Problem to work on -> From the line containing "How many circles are in this image?" to the last line of the data below, copy everything exactly and nothing else; pictures stay out.

━━━━━ Raw data ━━━━━

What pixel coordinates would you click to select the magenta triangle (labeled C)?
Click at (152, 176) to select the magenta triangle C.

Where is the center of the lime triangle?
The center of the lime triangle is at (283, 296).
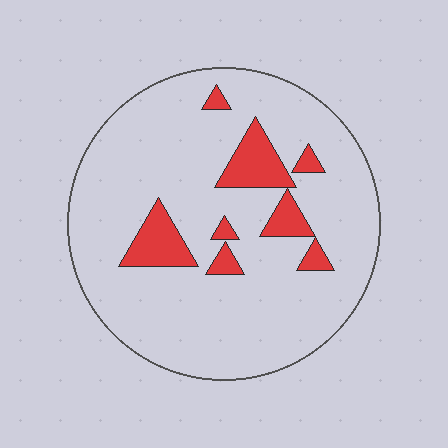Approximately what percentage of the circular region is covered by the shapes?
Approximately 15%.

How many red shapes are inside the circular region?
8.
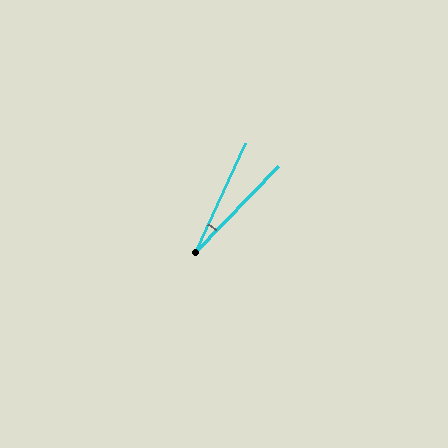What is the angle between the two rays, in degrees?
Approximately 19 degrees.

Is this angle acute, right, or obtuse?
It is acute.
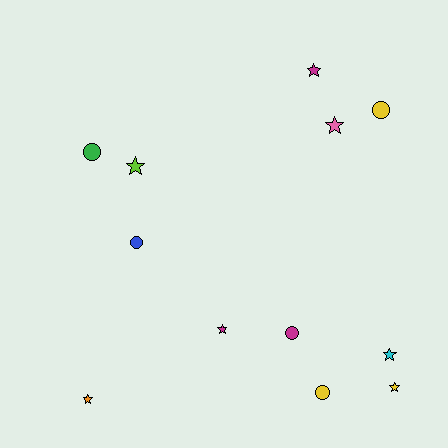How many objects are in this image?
There are 12 objects.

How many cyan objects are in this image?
There is 1 cyan object.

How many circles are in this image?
There are 5 circles.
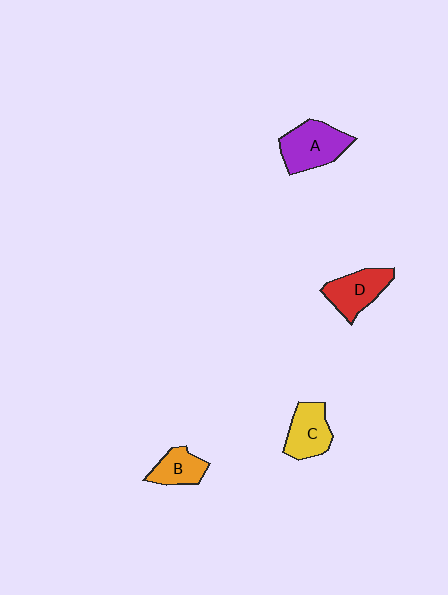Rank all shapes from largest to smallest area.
From largest to smallest: A (purple), D (red), C (yellow), B (orange).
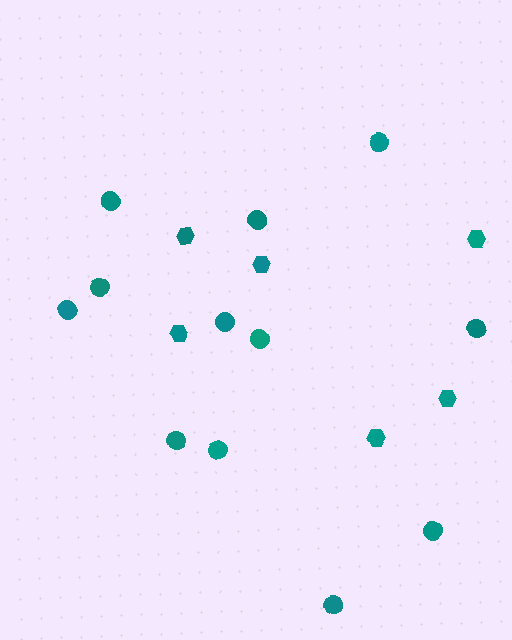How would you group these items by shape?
There are 2 groups: one group of circles (12) and one group of hexagons (6).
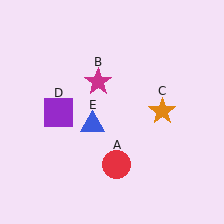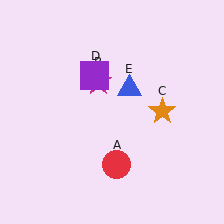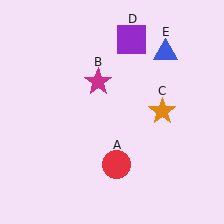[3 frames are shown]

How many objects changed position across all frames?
2 objects changed position: purple square (object D), blue triangle (object E).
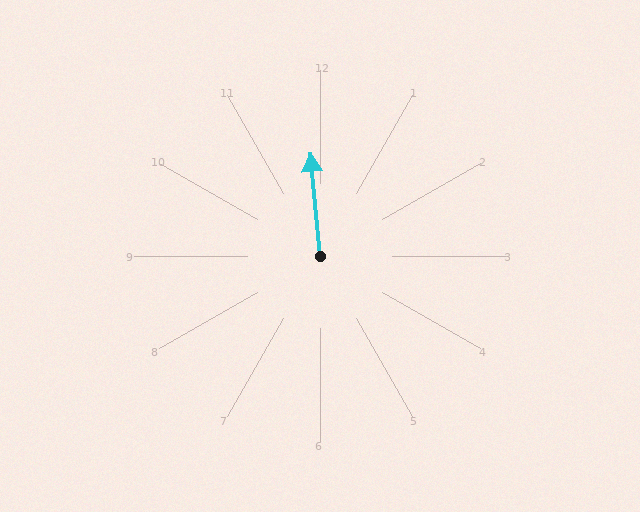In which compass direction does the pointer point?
North.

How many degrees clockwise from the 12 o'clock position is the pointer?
Approximately 355 degrees.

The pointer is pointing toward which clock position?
Roughly 12 o'clock.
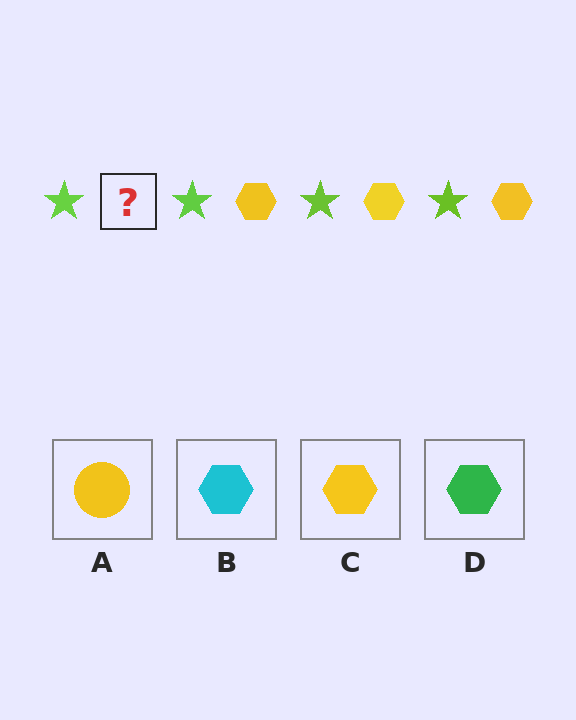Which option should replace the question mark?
Option C.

━━━━━

Solution to this exercise ->
How many circles are in this image?
There are 5 circles.
Rank all shapes from largest to smallest area.
From largest to smallest: A (purple), D (red), C (yellow), B (orange).
How would you group these items by shape?
There are 2 groups: one group of circles (12) and one group of hexagons (6).
[3 frames are shown]

How many objects changed position across all frames?
2 objects changed position: purple square (object D), blue triangle (object E).
In which compass direction does the pointer point?
North.

How many degrees clockwise from the 12 o'clock position is the pointer?
Approximately 355 degrees.

The pointer is pointing toward which clock position?
Roughly 12 o'clock.
Which option should replace the question mark?
Option C.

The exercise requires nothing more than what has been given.